(Shape perception records)
----

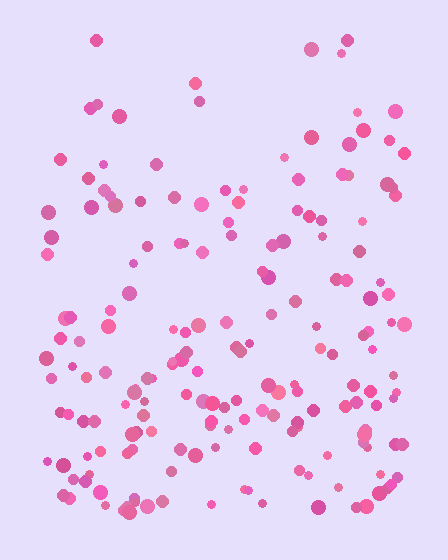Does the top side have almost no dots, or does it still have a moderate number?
Still a moderate number, just noticeably fewer than the bottom.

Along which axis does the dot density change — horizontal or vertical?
Vertical.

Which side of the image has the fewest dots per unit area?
The top.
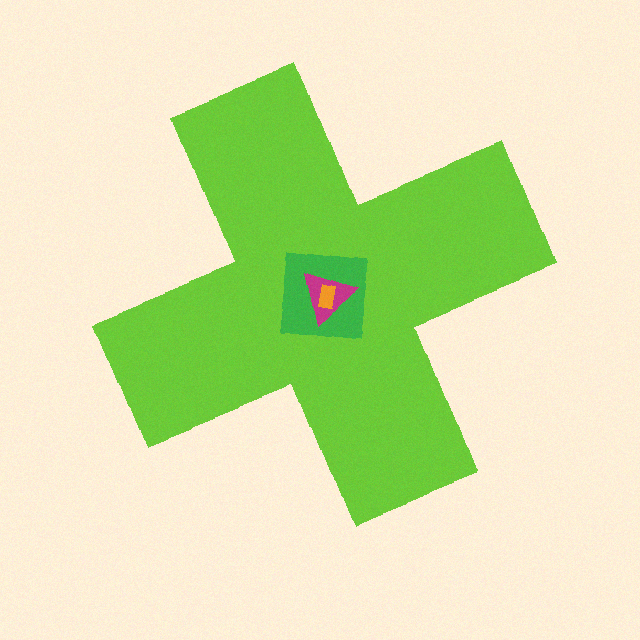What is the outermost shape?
The lime cross.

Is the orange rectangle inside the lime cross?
Yes.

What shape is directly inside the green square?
The magenta triangle.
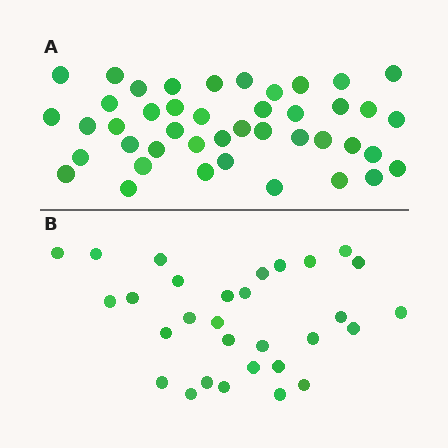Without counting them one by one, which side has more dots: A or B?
Region A (the top region) has more dots.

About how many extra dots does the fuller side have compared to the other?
Region A has approximately 15 more dots than region B.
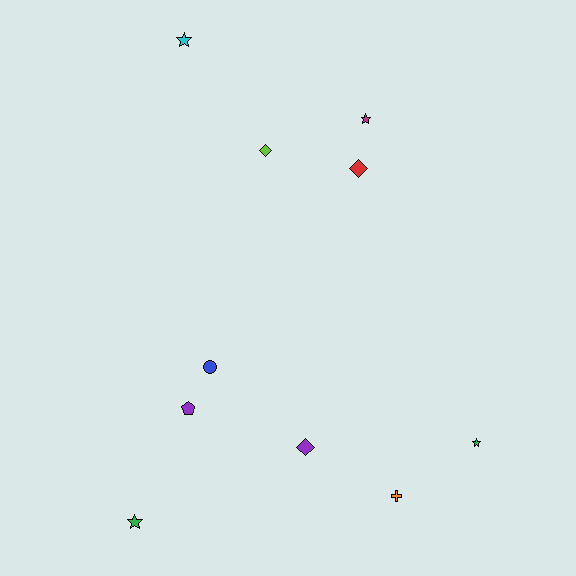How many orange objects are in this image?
There is 1 orange object.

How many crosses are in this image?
There is 1 cross.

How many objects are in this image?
There are 10 objects.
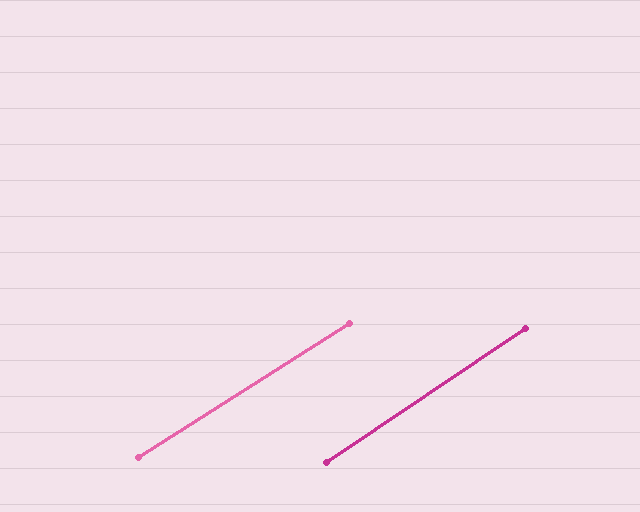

----

Retype every entry verbatim and exclude the pictures from the copy.

:: Answer to this problem ::
Does the top side have almost no dots, or does it still have a moderate number?
Still a moderate number, just noticeably fewer than the bottom.

Along which axis does the dot density change — horizontal or vertical?
Vertical.

Which side of the image has the fewest dots per unit area?
The top.
What is the outermost shape?
The lime cross.

Is the orange rectangle inside the lime cross?
Yes.

What shape is directly inside the green square?
The magenta triangle.
Without counting them one by one, which side has more dots: A or B?
Region A (the top region) has more dots.

About how many extra dots does the fuller side have compared to the other?
Region A has approximately 15 more dots than region B.
How many orange objects are in this image?
There is 1 orange object.

How many crosses are in this image?
There is 1 cross.

How many objects are in this image?
There are 10 objects.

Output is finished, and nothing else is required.